GIVEN TASK
Quote the records beneath, complete and exact. Leave out images.
# start of GIVEN DATA
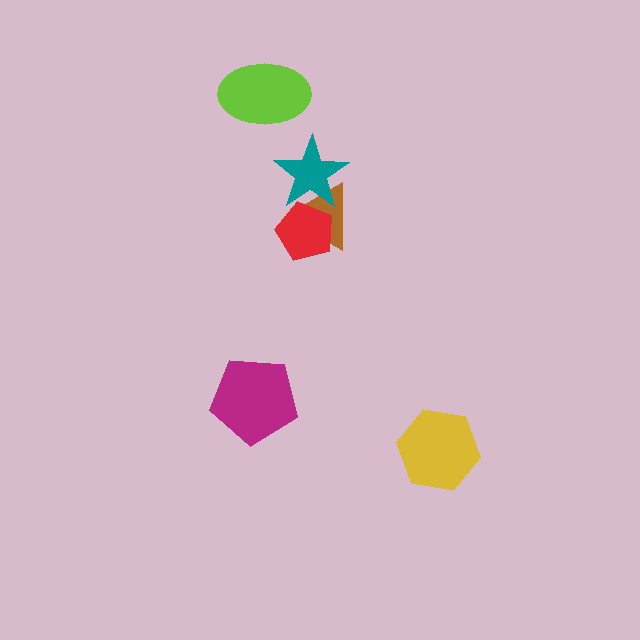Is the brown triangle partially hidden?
Yes, it is partially covered by another shape.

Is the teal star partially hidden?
No, no other shape covers it.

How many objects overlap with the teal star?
1 object overlaps with the teal star.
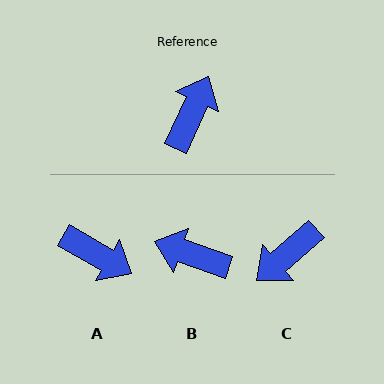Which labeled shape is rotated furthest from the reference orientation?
C, about 155 degrees away.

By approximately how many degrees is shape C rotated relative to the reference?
Approximately 155 degrees counter-clockwise.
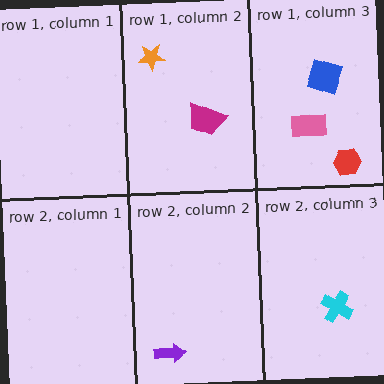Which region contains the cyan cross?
The row 2, column 3 region.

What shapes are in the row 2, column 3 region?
The cyan cross.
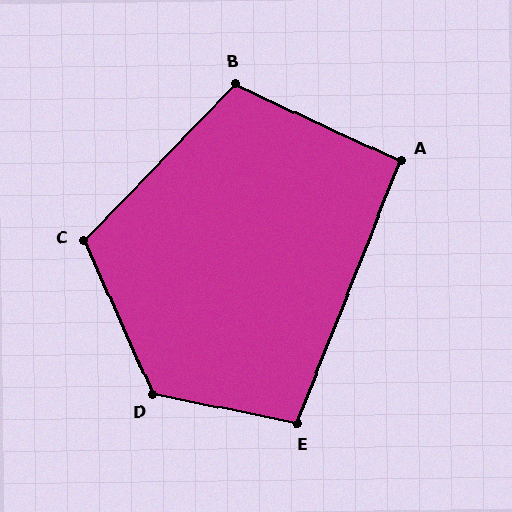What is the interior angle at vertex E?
Approximately 100 degrees (obtuse).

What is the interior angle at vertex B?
Approximately 109 degrees (obtuse).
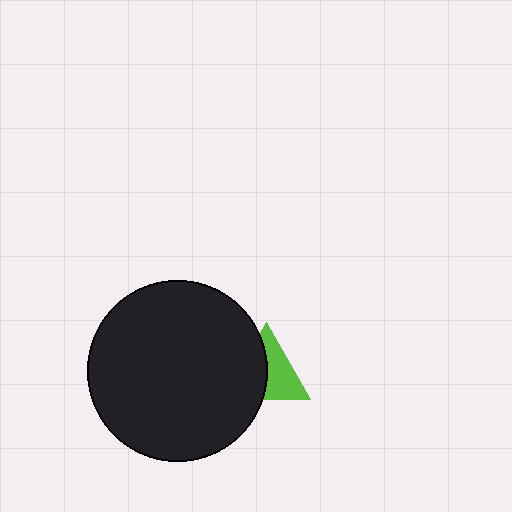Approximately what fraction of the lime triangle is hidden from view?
Roughly 47% of the lime triangle is hidden behind the black circle.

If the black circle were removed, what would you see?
You would see the complete lime triangle.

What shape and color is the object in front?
The object in front is a black circle.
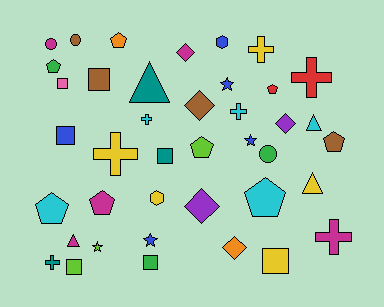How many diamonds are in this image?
There are 5 diamonds.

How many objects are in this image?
There are 40 objects.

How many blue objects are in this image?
There are 5 blue objects.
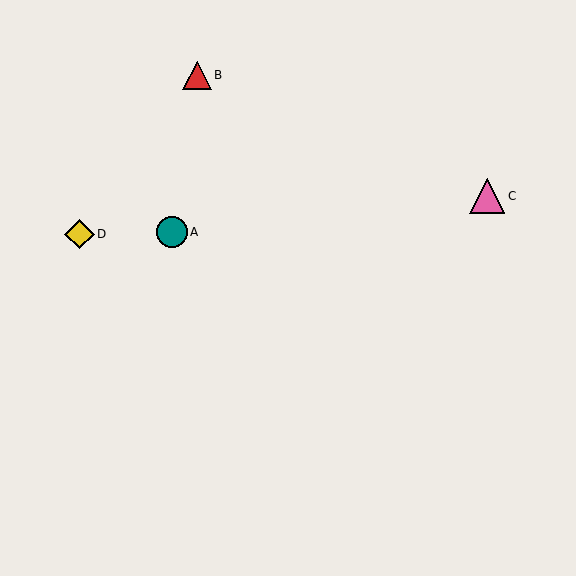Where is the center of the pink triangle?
The center of the pink triangle is at (487, 196).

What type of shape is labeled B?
Shape B is a red triangle.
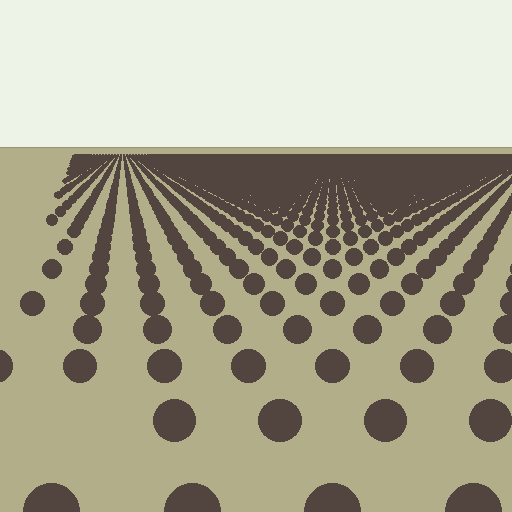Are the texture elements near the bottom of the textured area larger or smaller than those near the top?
Larger. Near the bottom, elements are closer to the viewer and appear at a bigger on-screen size.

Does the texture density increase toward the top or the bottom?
Density increases toward the top.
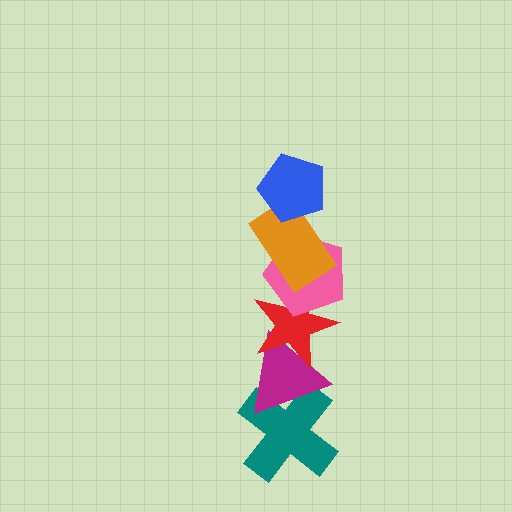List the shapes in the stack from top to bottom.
From top to bottom: the blue pentagon, the orange rectangle, the pink pentagon, the red star, the magenta triangle, the teal cross.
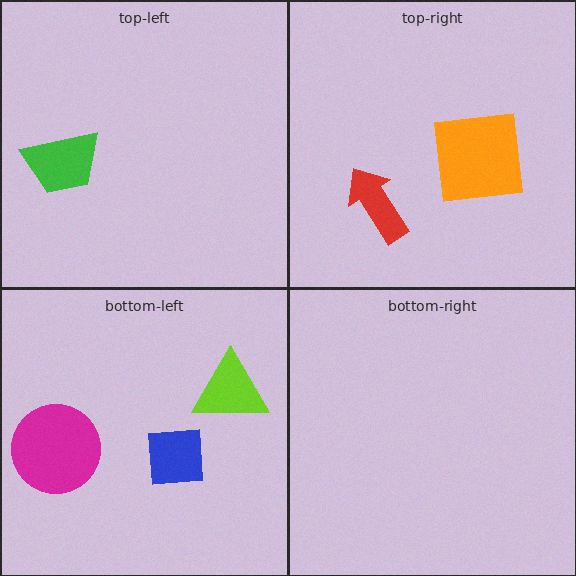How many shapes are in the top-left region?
1.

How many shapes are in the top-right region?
2.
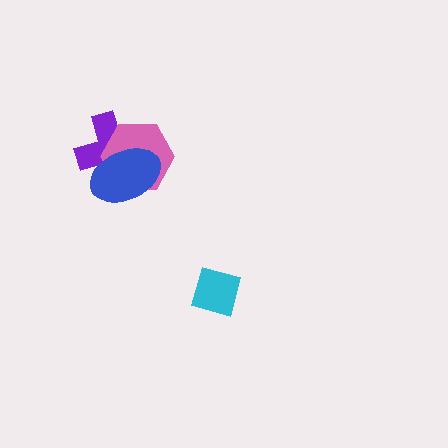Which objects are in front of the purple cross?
2 objects cover part of the purple cross: the pink hexagon and the blue ellipse.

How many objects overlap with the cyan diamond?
0 objects overlap with the cyan diamond.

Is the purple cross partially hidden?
Yes, it is partially covered by another shape.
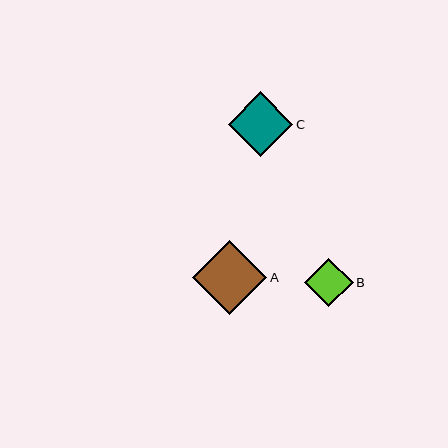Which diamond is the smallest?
Diamond B is the smallest with a size of approximately 48 pixels.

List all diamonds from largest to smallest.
From largest to smallest: A, C, B.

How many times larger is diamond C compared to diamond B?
Diamond C is approximately 1.3 times the size of diamond B.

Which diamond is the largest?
Diamond A is the largest with a size of approximately 75 pixels.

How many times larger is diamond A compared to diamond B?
Diamond A is approximately 1.5 times the size of diamond B.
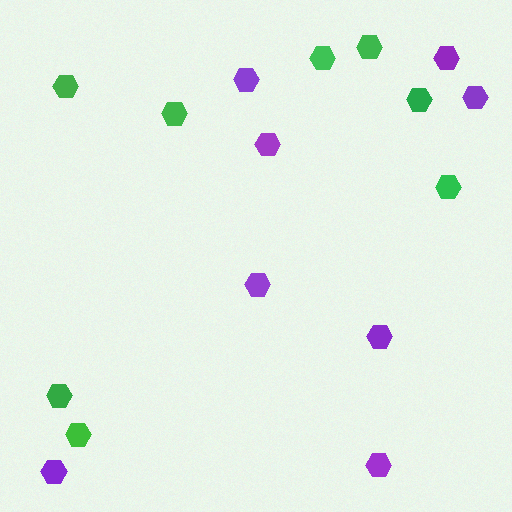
# end of GIVEN DATA
CORRECT ANSWER
Is the brown triangle partially hidden?
Yes, it is partially covered by another shape.

Is the teal star partially hidden?
No, no other shape covers it.

How many objects overlap with the teal star?
1 object overlaps with the teal star.
Which labeled shape is rotated furthest from the reference orientation?
C, about 155 degrees away.

By approximately how many degrees is shape C rotated relative to the reference?
Approximately 155 degrees counter-clockwise.
Which region contains the cyan cross?
The row 2, column 3 region.

What shapes are in the row 2, column 3 region?
The cyan cross.
What is the interior angle at vertex E?
Approximately 100 degrees (obtuse).

What is the interior angle at vertex B?
Approximately 109 degrees (obtuse).
Approximately what fraction of the lime triangle is hidden from view?
Roughly 47% of the lime triangle is hidden behind the black circle.

If the black circle were removed, what would you see?
You would see the complete lime triangle.

What shape and color is the object in front?
The object in front is a black circle.
How many diamonds are in this image?
There are 5 diamonds.

How many objects are in this image?
There are 40 objects.

How many blue objects are in this image?
There are 5 blue objects.
Where is the center of the pink triangle?
The center of the pink triangle is at (487, 196).

What type of shape is labeled B?
Shape B is a red triangle.
Are the texture elements near the bottom of the textured area larger or smaller than those near the top?
Larger. Near the bottom, elements are closer to the viewer and appear at a bigger on-screen size.

Does the texture density increase toward the top or the bottom?
Density increases toward the top.
List the shapes in the stack from top to bottom.
From top to bottom: the blue pentagon, the orange rectangle, the pink pentagon, the red star, the magenta triangle, the teal cross.
How many shapes are in the top-left region?
1.

How many shapes are in the top-right region?
2.
Which objects are in front of the purple cross?
2 objects cover part of the purple cross: the pink hexagon and the blue ellipse.

How many objects overlap with the cyan diamond?
0 objects overlap with the cyan diamond.

Is the purple cross partially hidden?
Yes, it is partially covered by another shape.
Which diamond is the smallest?
Diamond B is the smallest with a size of approximately 48 pixels.

List all diamonds from largest to smallest.
From largest to smallest: A, C, B.

How many times larger is diamond C compared to diamond B?
Diamond C is approximately 1.3 times the size of diamond B.

Which diamond is the largest?
Diamond A is the largest with a size of approximately 75 pixels.

How many times larger is diamond A compared to diamond B?
Diamond A is approximately 1.5 times the size of diamond B.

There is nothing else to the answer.